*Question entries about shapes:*
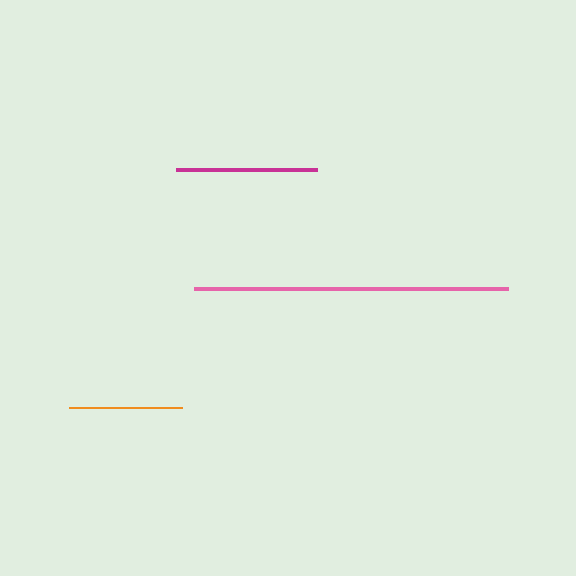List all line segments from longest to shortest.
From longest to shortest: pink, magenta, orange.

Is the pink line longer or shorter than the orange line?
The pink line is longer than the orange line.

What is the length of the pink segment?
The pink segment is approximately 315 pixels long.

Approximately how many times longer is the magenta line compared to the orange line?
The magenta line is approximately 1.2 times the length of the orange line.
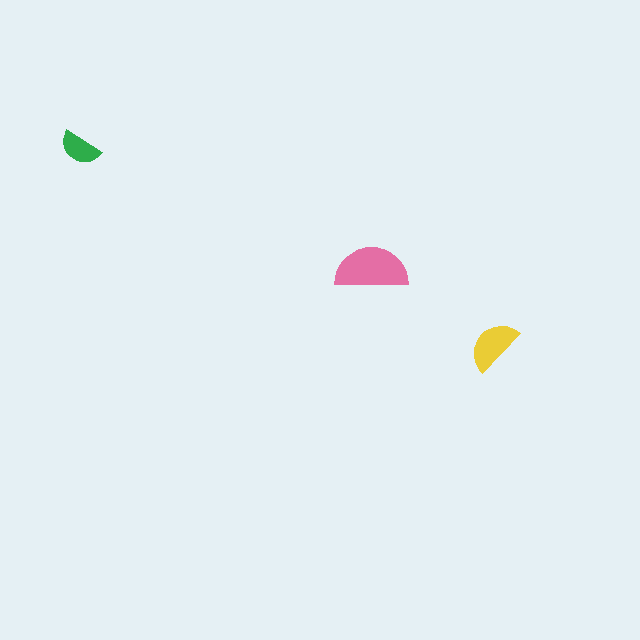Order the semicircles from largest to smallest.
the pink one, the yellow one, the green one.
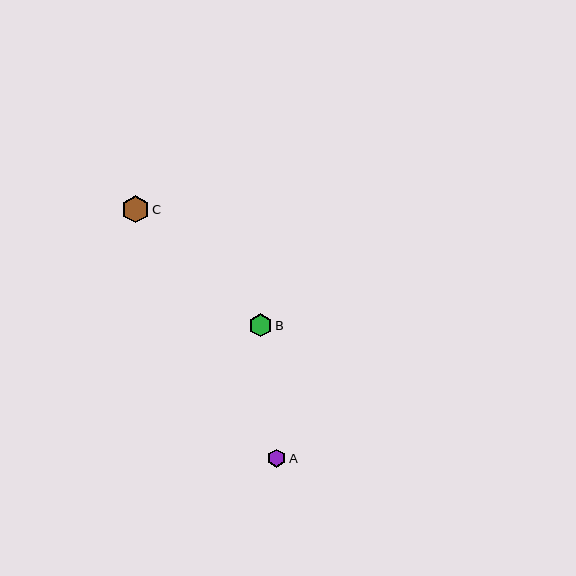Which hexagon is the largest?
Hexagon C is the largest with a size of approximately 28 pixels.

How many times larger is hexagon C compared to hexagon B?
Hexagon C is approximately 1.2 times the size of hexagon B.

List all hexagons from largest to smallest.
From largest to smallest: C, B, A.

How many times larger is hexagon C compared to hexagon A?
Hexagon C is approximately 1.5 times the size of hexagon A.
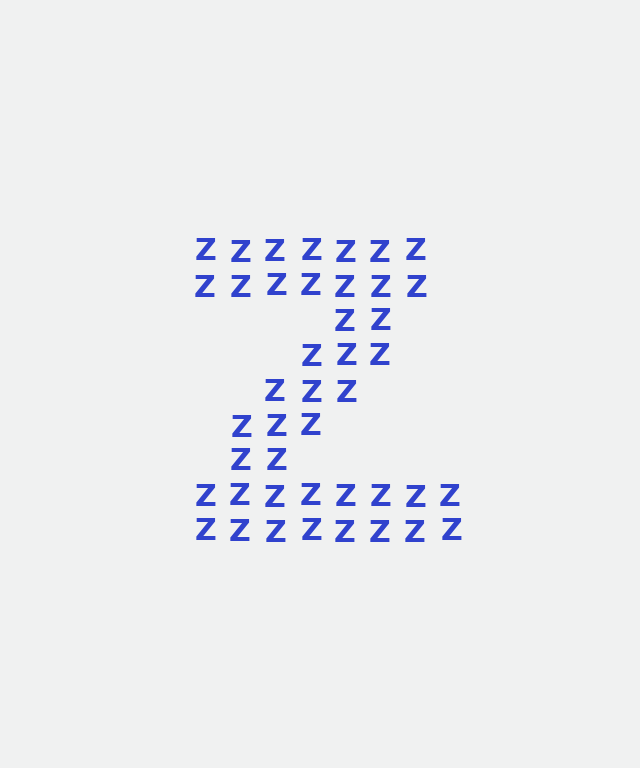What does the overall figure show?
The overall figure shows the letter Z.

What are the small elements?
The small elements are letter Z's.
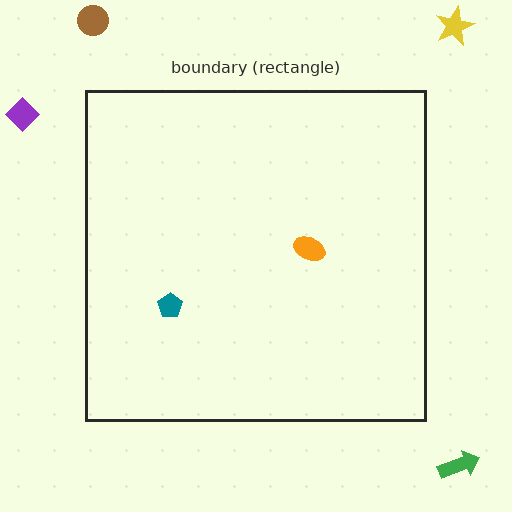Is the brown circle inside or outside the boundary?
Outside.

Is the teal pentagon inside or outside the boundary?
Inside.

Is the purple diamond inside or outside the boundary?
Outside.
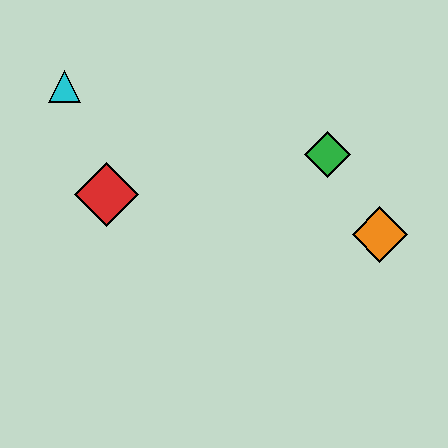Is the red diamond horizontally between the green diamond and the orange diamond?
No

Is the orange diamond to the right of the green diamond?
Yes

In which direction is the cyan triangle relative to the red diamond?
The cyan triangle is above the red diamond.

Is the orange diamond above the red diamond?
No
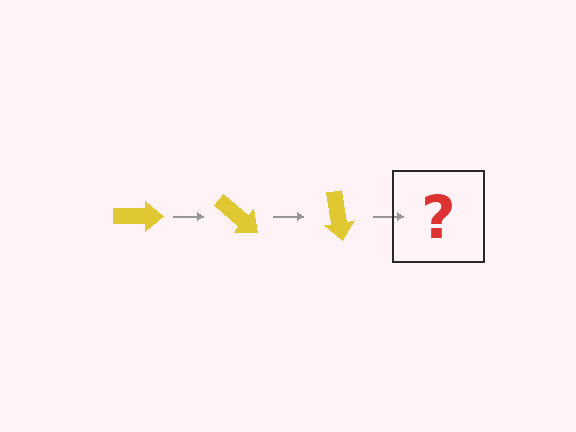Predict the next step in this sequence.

*Exercise goal:*
Reproduce the material above verbatim; omit every picture.

*Finished exercise:*
List all line segments from longest to shortest.
From longest to shortest: pink, magenta, orange.

Is the pink line longer or shorter than the orange line?
The pink line is longer than the orange line.

What is the length of the pink segment?
The pink segment is approximately 315 pixels long.

Approximately how many times longer is the magenta line compared to the orange line?
The magenta line is approximately 1.2 times the length of the orange line.
Order the semicircles from largest to smallest.
the pink one, the yellow one, the green one.
Which hexagon is the largest?
Hexagon C is the largest with a size of approximately 28 pixels.

How many times larger is hexagon C compared to hexagon B?
Hexagon C is approximately 1.2 times the size of hexagon B.

List all hexagons from largest to smallest.
From largest to smallest: C, B, A.

How many times larger is hexagon C compared to hexagon A?
Hexagon C is approximately 1.5 times the size of hexagon A.
What does the overall figure show?
The overall figure shows the letter Z.

What are the small elements?
The small elements are letter Z's.
Is the brown circle inside or outside the boundary?
Outside.

Is the teal pentagon inside or outside the boundary?
Inside.

Is the purple diamond inside or outside the boundary?
Outside.
Is the red diamond horizontally between the green diamond and the orange diamond?
No

Is the orange diamond to the right of the green diamond?
Yes

In which direction is the cyan triangle relative to the red diamond?
The cyan triangle is above the red diamond.

Is the orange diamond above the red diamond?
No
Predict the next step in this sequence.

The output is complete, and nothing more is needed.